** Task material **

■ ■ ■ ■ ■ ■ ■

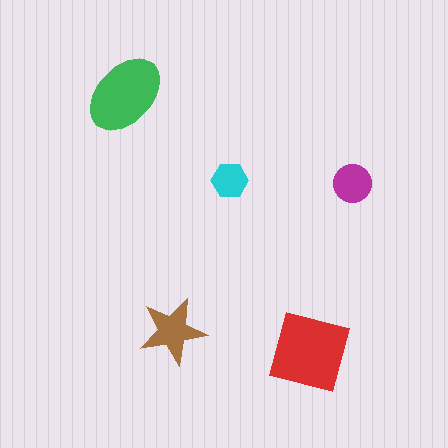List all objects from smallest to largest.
The cyan hexagon, the magenta circle, the brown star, the green ellipse, the red square.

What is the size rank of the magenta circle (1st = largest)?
4th.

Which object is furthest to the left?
The green ellipse is leftmost.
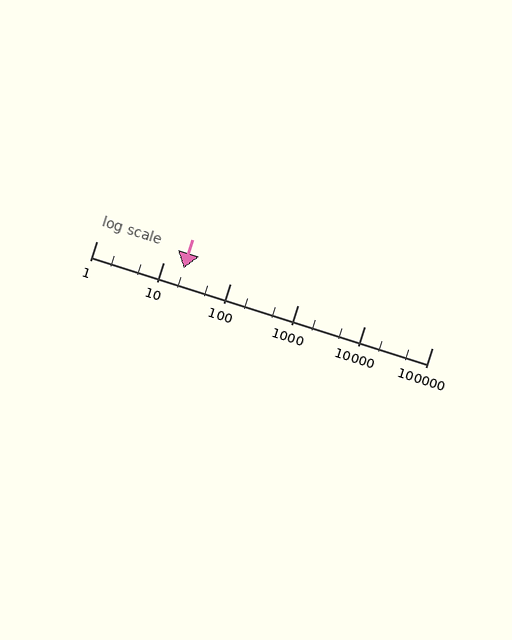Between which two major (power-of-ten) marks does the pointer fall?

■ ■ ■ ■ ■ ■ ■

** Given problem **
Going from the line with "Which object is furthest to the left?" to the last line of the listing, write out each line exactly and nothing else. Leave out all pictures.

** Solution to this problem **
Which object is furthest to the left?
The green ellipse is leftmost.
Between which two major (power-of-ten) marks does the pointer fall?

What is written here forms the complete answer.